To be done: Reproduce the section of the listing that begins at the line containing "How many yellow" and finishes at the line containing "[Two images are shown]". Include both end lines and nothing beyond them.
[Begin Records provided]
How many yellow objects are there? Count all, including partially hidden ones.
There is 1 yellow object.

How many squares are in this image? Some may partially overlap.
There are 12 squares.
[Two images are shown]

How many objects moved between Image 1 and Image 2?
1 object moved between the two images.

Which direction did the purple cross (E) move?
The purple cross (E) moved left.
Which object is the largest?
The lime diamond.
[End Records provided]
[Begin Records provided]
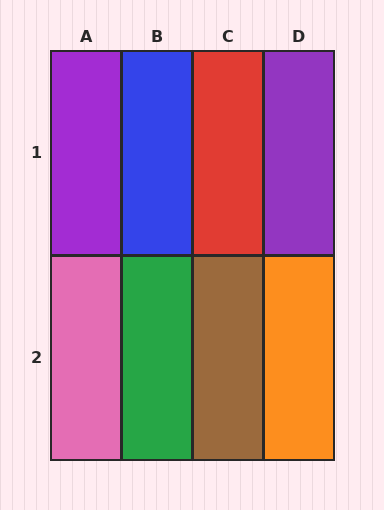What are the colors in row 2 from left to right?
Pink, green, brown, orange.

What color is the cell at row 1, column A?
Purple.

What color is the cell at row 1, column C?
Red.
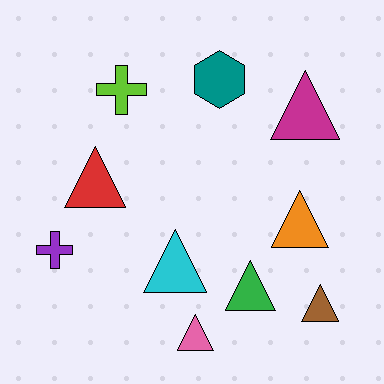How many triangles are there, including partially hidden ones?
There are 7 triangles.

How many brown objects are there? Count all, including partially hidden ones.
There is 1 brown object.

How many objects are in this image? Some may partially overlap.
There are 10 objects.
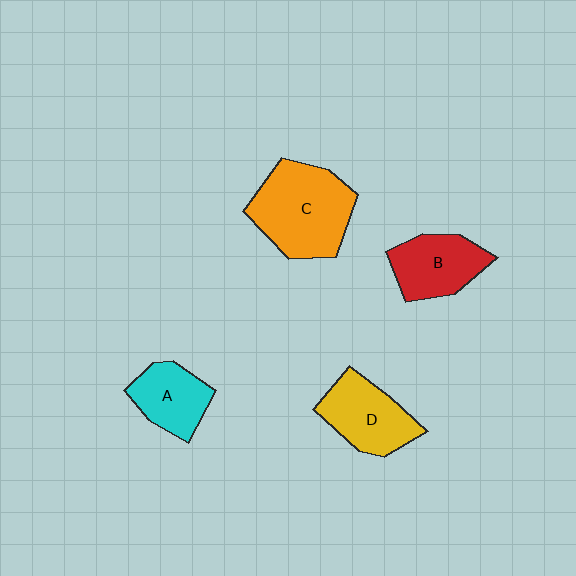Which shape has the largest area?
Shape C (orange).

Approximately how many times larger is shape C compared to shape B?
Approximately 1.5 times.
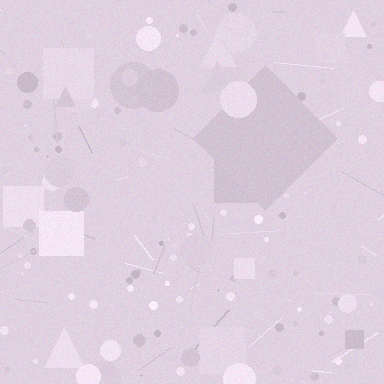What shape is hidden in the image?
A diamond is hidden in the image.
[End Records provided]
[Begin Records provided]
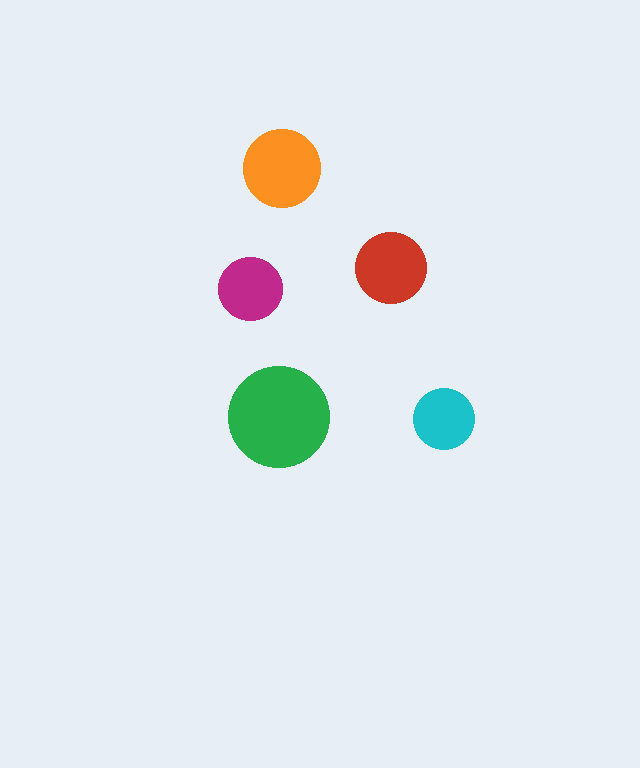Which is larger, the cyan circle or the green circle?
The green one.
[End Records provided]
Correct response:
How many yellow objects are there? Count all, including partially hidden ones.
There is 1 yellow object.

How many squares are in this image? Some may partially overlap.
There are 12 squares.
[Two images are shown]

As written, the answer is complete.